• **Provided records**:

● ● ● ●

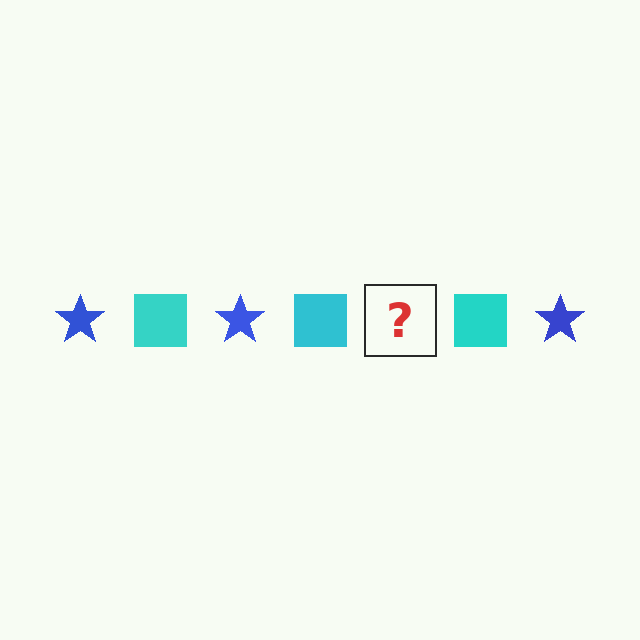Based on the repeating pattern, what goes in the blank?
The blank should be a blue star.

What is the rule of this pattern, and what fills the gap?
The rule is that the pattern alternates between blue star and cyan square. The gap should be filled with a blue star.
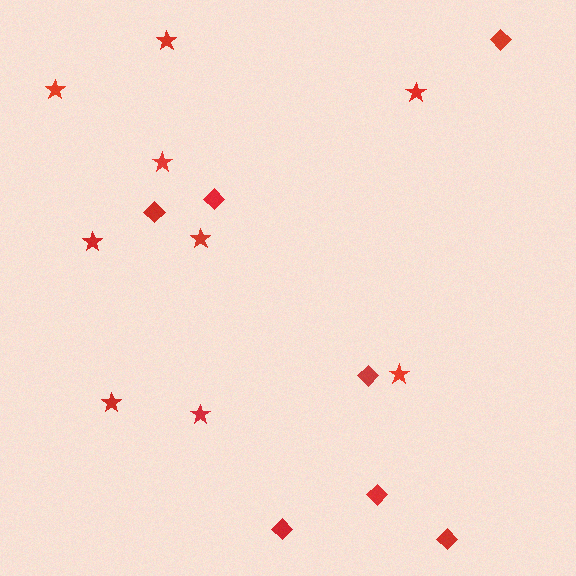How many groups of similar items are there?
There are 2 groups: one group of stars (9) and one group of diamonds (7).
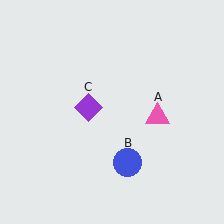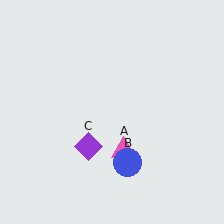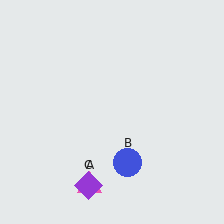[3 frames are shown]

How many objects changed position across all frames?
2 objects changed position: pink triangle (object A), purple diamond (object C).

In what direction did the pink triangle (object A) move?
The pink triangle (object A) moved down and to the left.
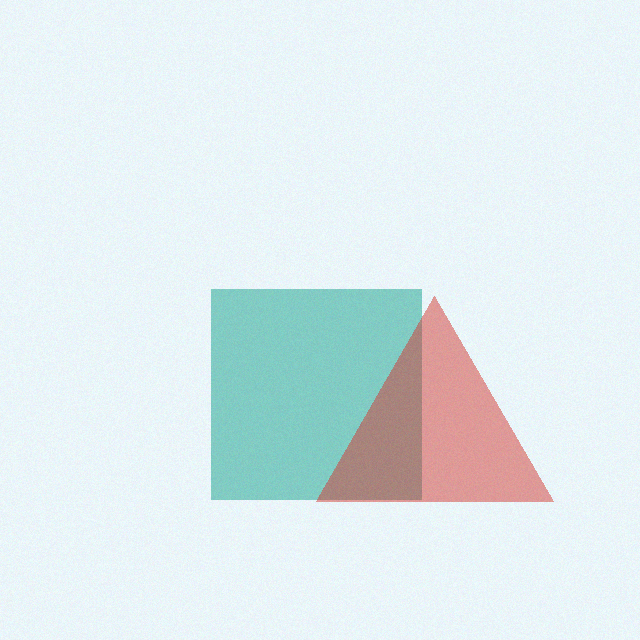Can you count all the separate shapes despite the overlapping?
Yes, there are 2 separate shapes.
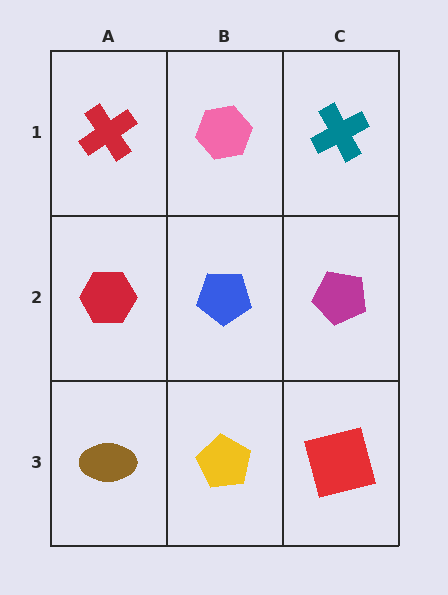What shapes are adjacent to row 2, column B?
A pink hexagon (row 1, column B), a yellow pentagon (row 3, column B), a red hexagon (row 2, column A), a magenta pentagon (row 2, column C).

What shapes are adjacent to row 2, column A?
A red cross (row 1, column A), a brown ellipse (row 3, column A), a blue pentagon (row 2, column B).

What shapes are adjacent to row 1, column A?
A red hexagon (row 2, column A), a pink hexagon (row 1, column B).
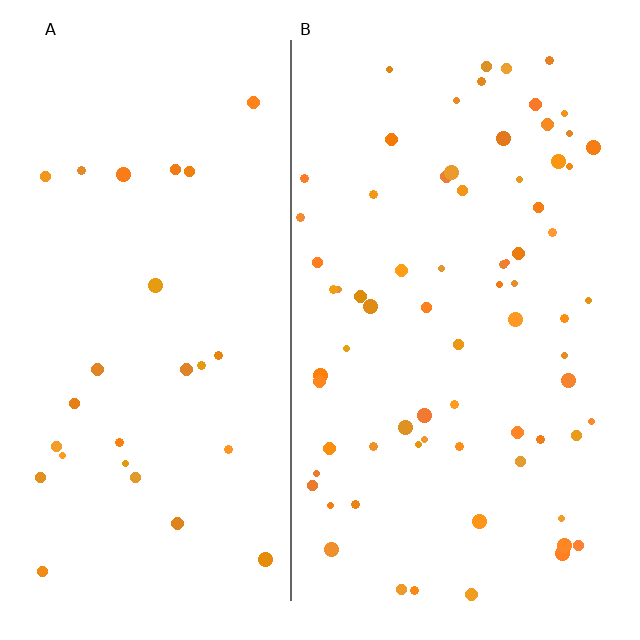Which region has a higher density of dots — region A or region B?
B (the right).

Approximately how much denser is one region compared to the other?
Approximately 2.6× — region B over region A.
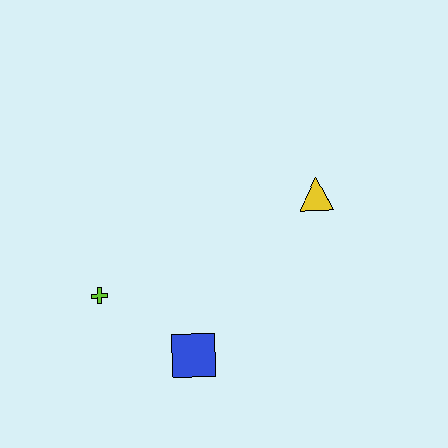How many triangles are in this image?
There is 1 triangle.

● ● ● ●

• **What the task asks**:
Your task is to reproduce all of the material exactly. The pictures stay out.

• **Result**:
Based on the repeating pattern, what goes in the blank?
The blank should be a blue star.

What is the rule of this pattern, and what fills the gap?
The rule is that the pattern alternates between blue star and cyan square. The gap should be filled with a blue star.
How many groups of similar items are there?
There are 2 groups: one group of stars (9) and one group of diamonds (7).
[3 frames are shown]

How many objects changed position across all frames?
2 objects changed position: pink triangle (object A), purple diamond (object C).

In what direction did the pink triangle (object A) move?
The pink triangle (object A) moved down and to the left.
Can you count all the separate shapes despite the overlapping?
Yes, there are 2 separate shapes.
What shapes are adjacent to row 2, column B?
A pink hexagon (row 1, column B), a yellow pentagon (row 3, column B), a red hexagon (row 2, column A), a magenta pentagon (row 2, column C).

What shapes are adjacent to row 2, column A?
A red cross (row 1, column A), a brown ellipse (row 3, column A), a blue pentagon (row 2, column B).

What shapes are adjacent to row 1, column A?
A red hexagon (row 2, column A), a pink hexagon (row 1, column B).
Which region has a higher density of dots — region A or region B?
B (the right).

Approximately how much denser is one region compared to the other?
Approximately 2.6× — region B over region A.
How many triangles are in this image?
There is 1 triangle.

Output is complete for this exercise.